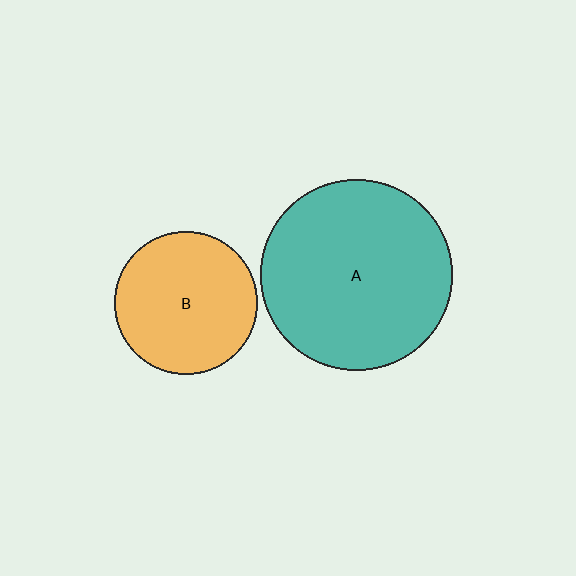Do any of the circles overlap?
No, none of the circles overlap.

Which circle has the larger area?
Circle A (teal).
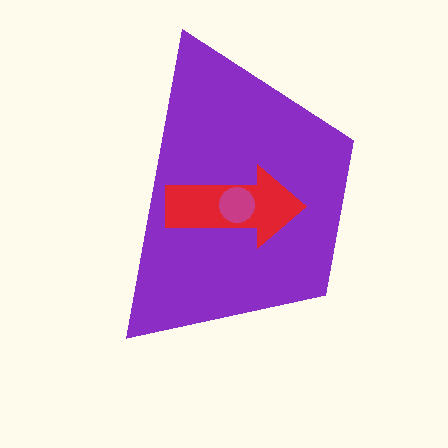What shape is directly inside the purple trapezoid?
The red arrow.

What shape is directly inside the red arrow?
The magenta circle.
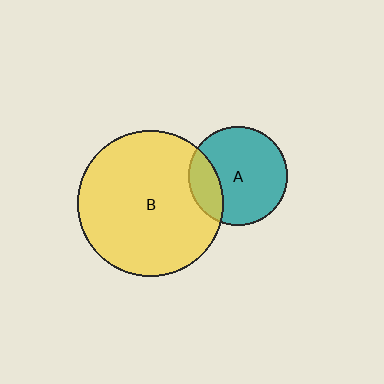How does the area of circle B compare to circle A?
Approximately 2.2 times.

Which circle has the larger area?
Circle B (yellow).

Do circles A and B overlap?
——————
◆ **Instructions for the task**: Write out the full set of lines verbatim, without the pictures.

◆ **Finished answer**:
Do any of the circles overlap?
No, none of the circles overlap.

Which circle has the larger area?
Circle A (teal).
What shape is directly inside the purple trapezoid?
The red arrow.

What shape is directly inside the red arrow?
The magenta circle.
How does the area of circle B compare to circle A?
Approximately 2.2 times.

Which circle has the larger area?
Circle B (yellow).

Do circles A and B overlap?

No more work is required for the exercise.